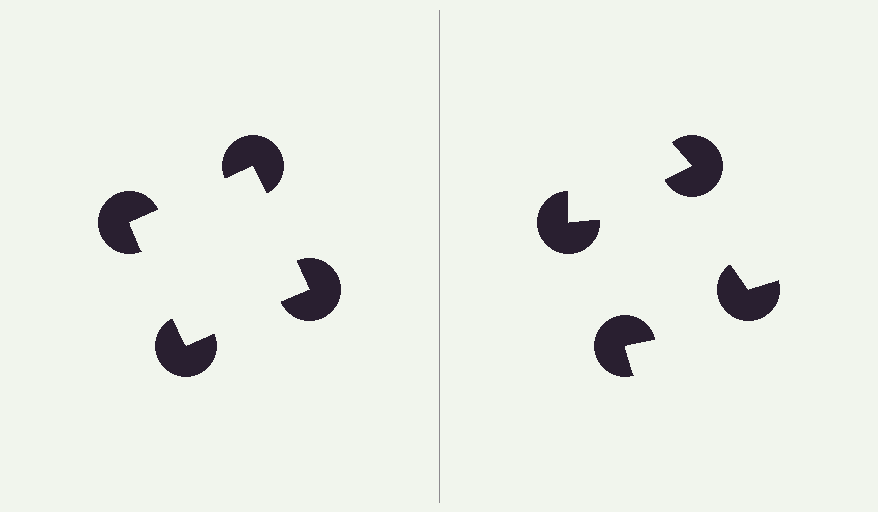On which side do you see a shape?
An illusory square appears on the left side. On the right side the wedge cuts are rotated, so no coherent shape forms.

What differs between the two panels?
The pac-man discs are positioned identically on both sides; only the wedge orientations differ. On the left they align to a square; on the right they are misaligned.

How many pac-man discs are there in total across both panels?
8 — 4 on each side.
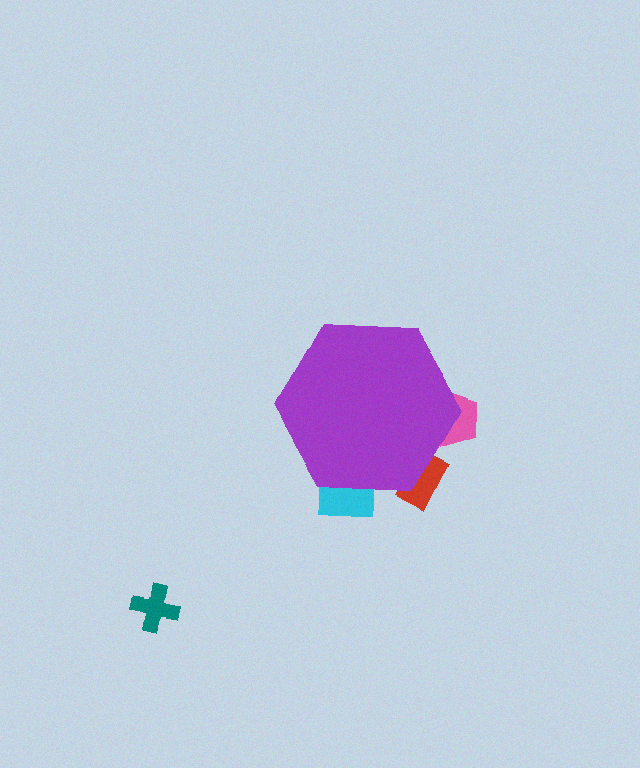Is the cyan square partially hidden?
Yes, the cyan square is partially hidden behind the purple hexagon.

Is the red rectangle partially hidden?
Yes, the red rectangle is partially hidden behind the purple hexagon.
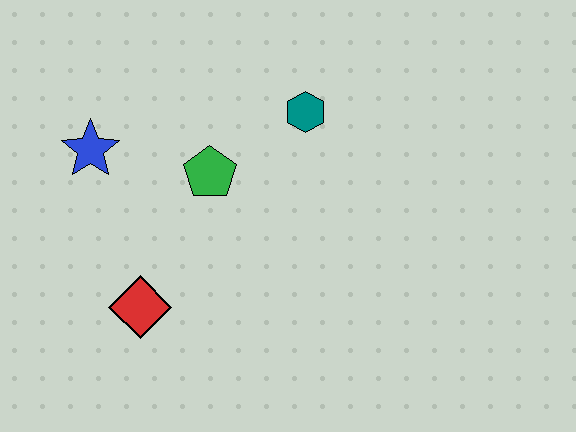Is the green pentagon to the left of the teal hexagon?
Yes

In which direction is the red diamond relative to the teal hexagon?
The red diamond is below the teal hexagon.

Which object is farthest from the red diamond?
The teal hexagon is farthest from the red diamond.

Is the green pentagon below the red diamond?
No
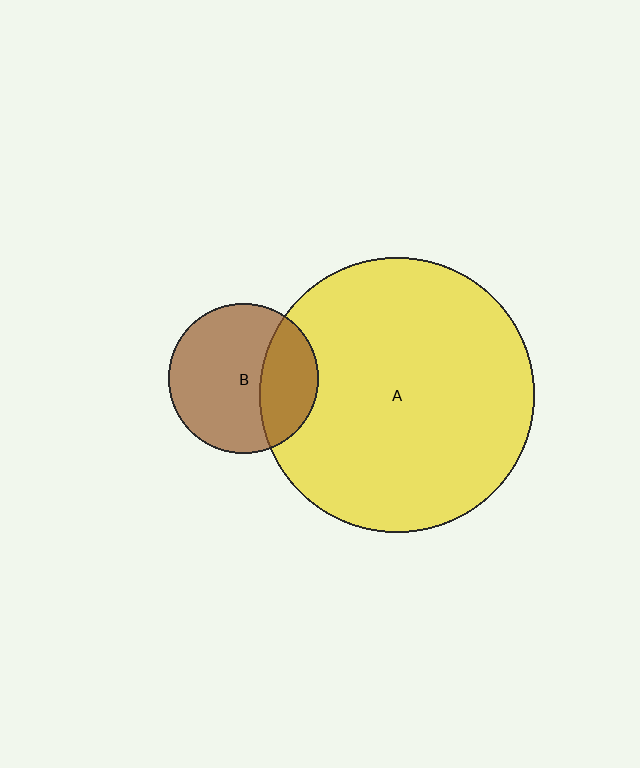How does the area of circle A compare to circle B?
Approximately 3.3 times.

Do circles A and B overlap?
Yes.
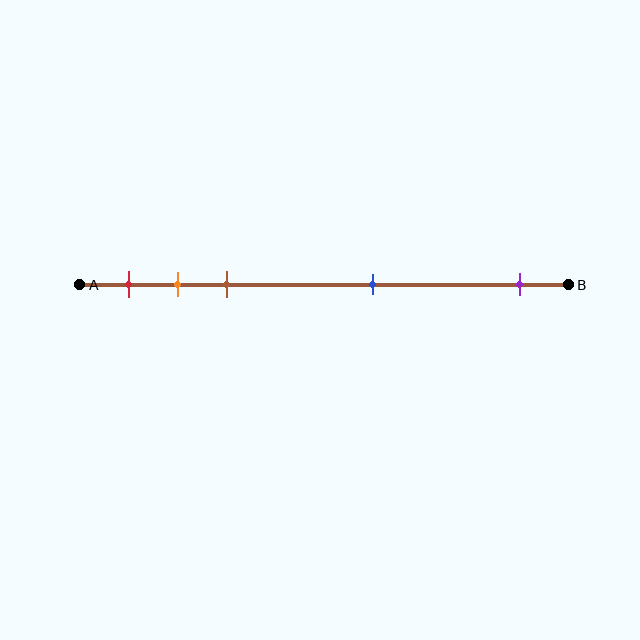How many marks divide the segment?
There are 5 marks dividing the segment.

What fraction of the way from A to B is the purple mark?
The purple mark is approximately 90% (0.9) of the way from A to B.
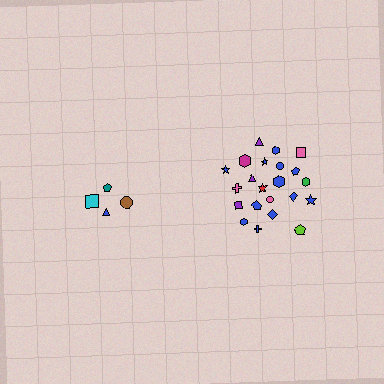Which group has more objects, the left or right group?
The right group.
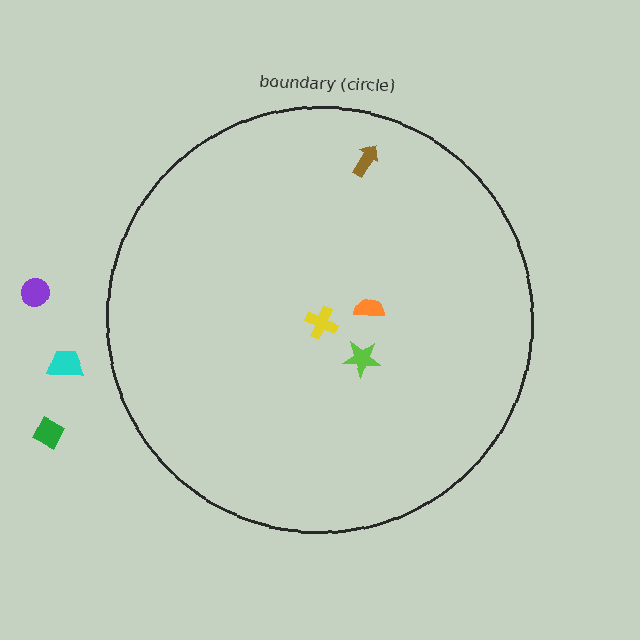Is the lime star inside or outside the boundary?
Inside.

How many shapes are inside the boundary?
4 inside, 3 outside.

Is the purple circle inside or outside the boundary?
Outside.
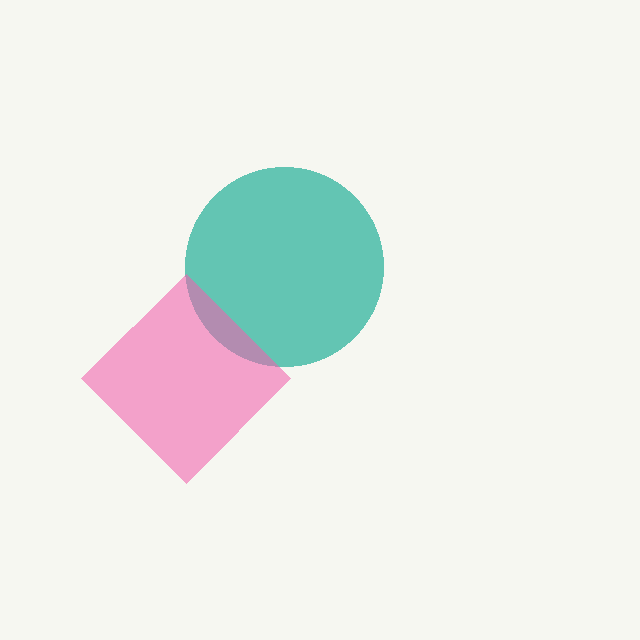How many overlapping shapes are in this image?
There are 2 overlapping shapes in the image.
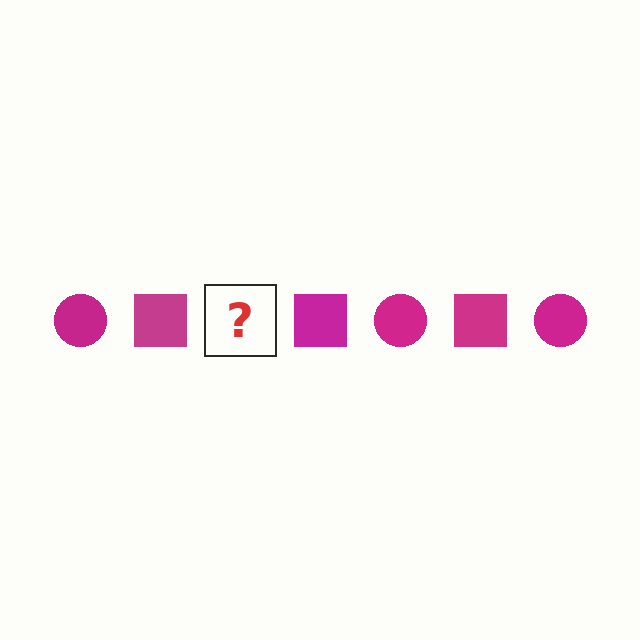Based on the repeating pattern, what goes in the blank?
The blank should be a magenta circle.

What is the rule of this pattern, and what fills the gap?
The rule is that the pattern cycles through circle, square shapes in magenta. The gap should be filled with a magenta circle.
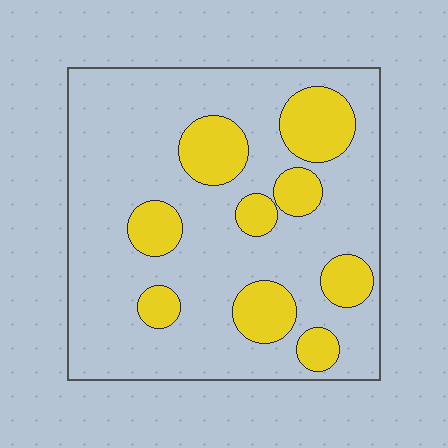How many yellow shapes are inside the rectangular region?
9.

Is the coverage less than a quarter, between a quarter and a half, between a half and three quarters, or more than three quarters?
Less than a quarter.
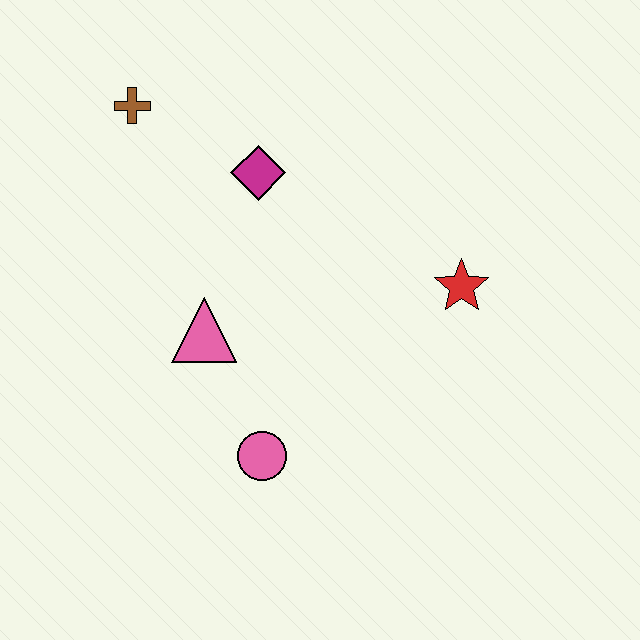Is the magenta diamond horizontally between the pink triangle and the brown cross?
No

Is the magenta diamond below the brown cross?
Yes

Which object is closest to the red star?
The magenta diamond is closest to the red star.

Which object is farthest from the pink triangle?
The red star is farthest from the pink triangle.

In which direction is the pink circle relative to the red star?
The pink circle is to the left of the red star.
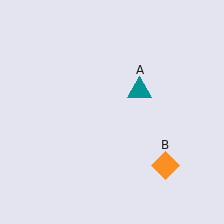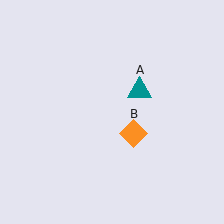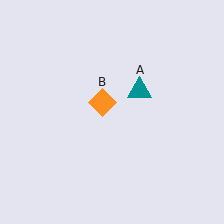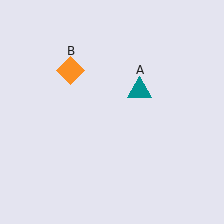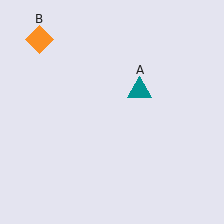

**The request**:
Reproduce all of the material above word for word. Omit the pictures.

**Complete answer**:
On which side do you see a shape?
An illusory square appears on the left side. On the right side the wedge cuts are rotated, so no coherent shape forms.

What differs between the two panels?
The pac-man discs are positioned identically on both sides; only the wedge orientations differ. On the left they align to a square; on the right they are misaligned.

How many pac-man discs are there in total across both panels?
8 — 4 on each side.
Is the cyan square partially hidden?
Yes, the cyan square is partially hidden behind the purple hexagon.

Is the red rectangle partially hidden?
Yes, the red rectangle is partially hidden behind the purple hexagon.
Is the green pentagon to the left of the teal hexagon?
Yes

In which direction is the red diamond relative to the teal hexagon?
The red diamond is below the teal hexagon.

Which object is farthest from the red diamond?
The teal hexagon is farthest from the red diamond.

Is the green pentagon below the red diamond?
No
How does the area of circle A compare to circle B?
Approximately 3.3 times.

Do circles A and B overlap?
Yes.
How many marks divide the segment?
There are 5 marks dividing the segment.

What fraction of the way from A to B is the purple mark?
The purple mark is approximately 90% (0.9) of the way from A to B.
Which group has more objects, the left or right group?
The right group.
Is the lime star inside or outside the boundary?
Inside.

How many shapes are inside the boundary?
4 inside, 3 outside.

Is the purple circle inside or outside the boundary?
Outside.
How many overlapping shapes are in this image?
There are 2 overlapping shapes in the image.
Based on the repeating pattern, what goes in the blank?
The blank should be a magenta circle.

What is the rule of this pattern, and what fills the gap?
The rule is that the pattern cycles through circle, square shapes in magenta. The gap should be filled with a magenta circle.
How many yellow shapes are inside the rectangular region?
9.

Is the coverage less than a quarter, between a quarter and a half, between a half and three quarters, or more than three quarters?
Less than a quarter.
Is the magenta diamond horizontally between the pink triangle and the brown cross?
No

Is the magenta diamond below the brown cross?
Yes

Which object is closest to the red star?
The magenta diamond is closest to the red star.

Which object is farthest from the pink triangle?
The red star is farthest from the pink triangle.

In which direction is the pink circle relative to the red star?
The pink circle is to the left of the red star.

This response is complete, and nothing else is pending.